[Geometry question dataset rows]
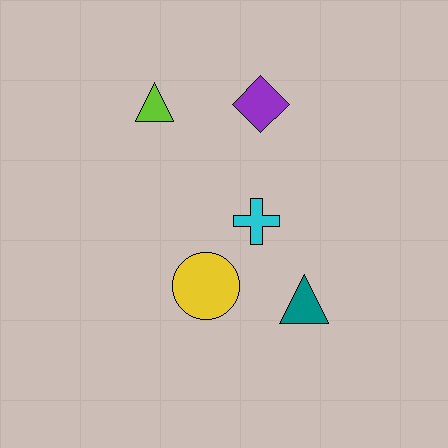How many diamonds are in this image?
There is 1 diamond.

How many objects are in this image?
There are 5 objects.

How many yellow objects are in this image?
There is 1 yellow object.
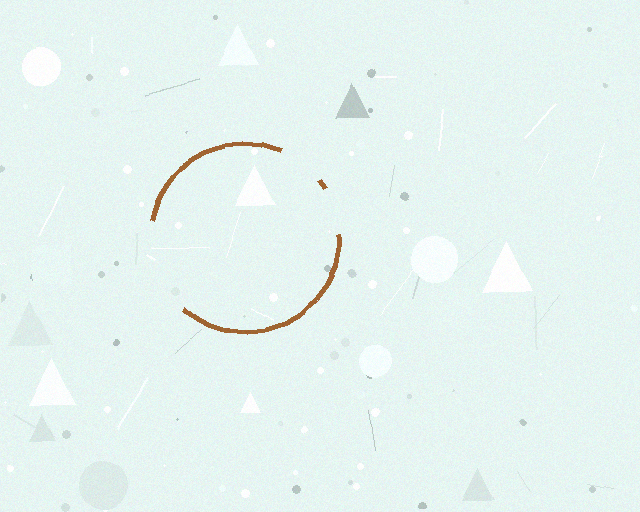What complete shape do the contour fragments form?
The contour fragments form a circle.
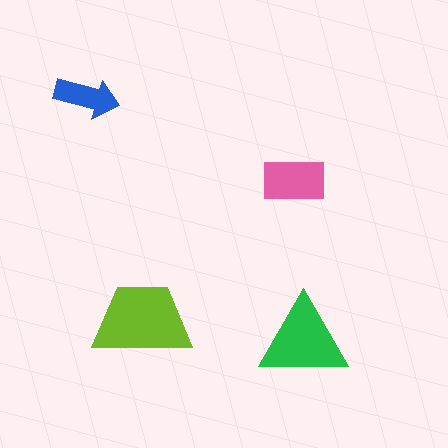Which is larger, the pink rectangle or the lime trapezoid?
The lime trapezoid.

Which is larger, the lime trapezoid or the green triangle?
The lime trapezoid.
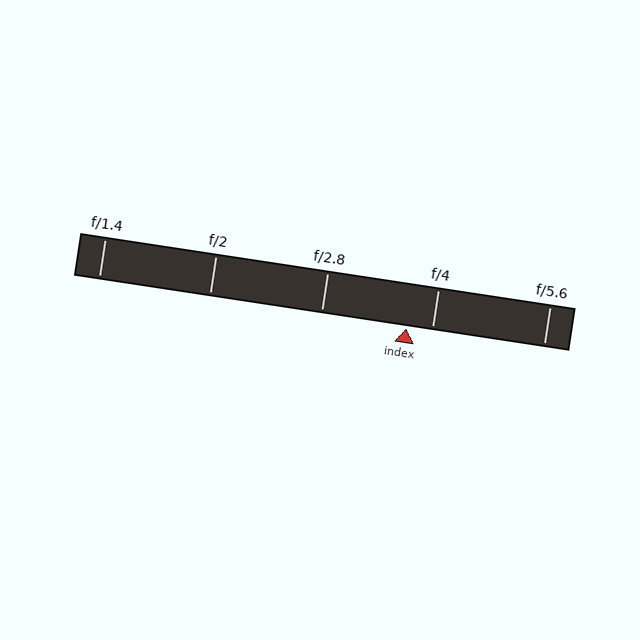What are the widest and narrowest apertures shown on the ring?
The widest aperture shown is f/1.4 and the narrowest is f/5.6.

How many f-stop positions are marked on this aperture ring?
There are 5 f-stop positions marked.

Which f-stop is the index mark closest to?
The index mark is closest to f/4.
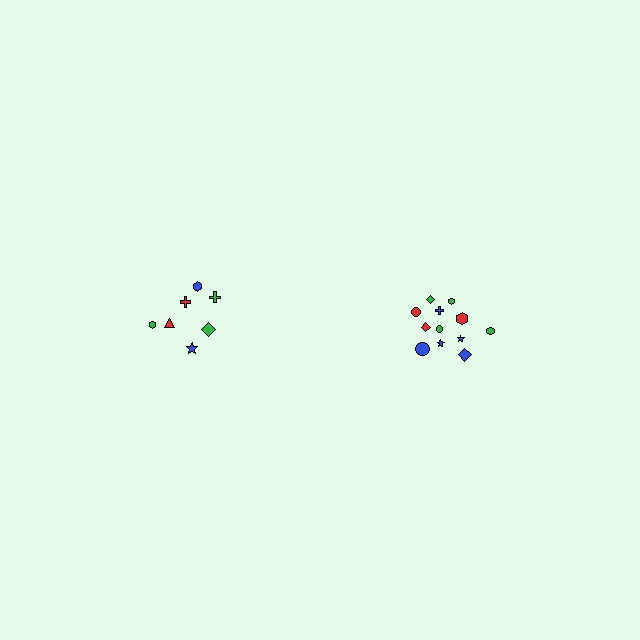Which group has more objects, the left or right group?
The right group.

▶ Directive
Look above for the line containing "Which f-stop is the index mark closest to?"; output that line and all lines after it through the last one exactly, without the pictures.

▶ Task solution
Which f-stop is the index mark closest to?
The index mark is closest to f/4.
Which group has more objects, the left or right group?
The right group.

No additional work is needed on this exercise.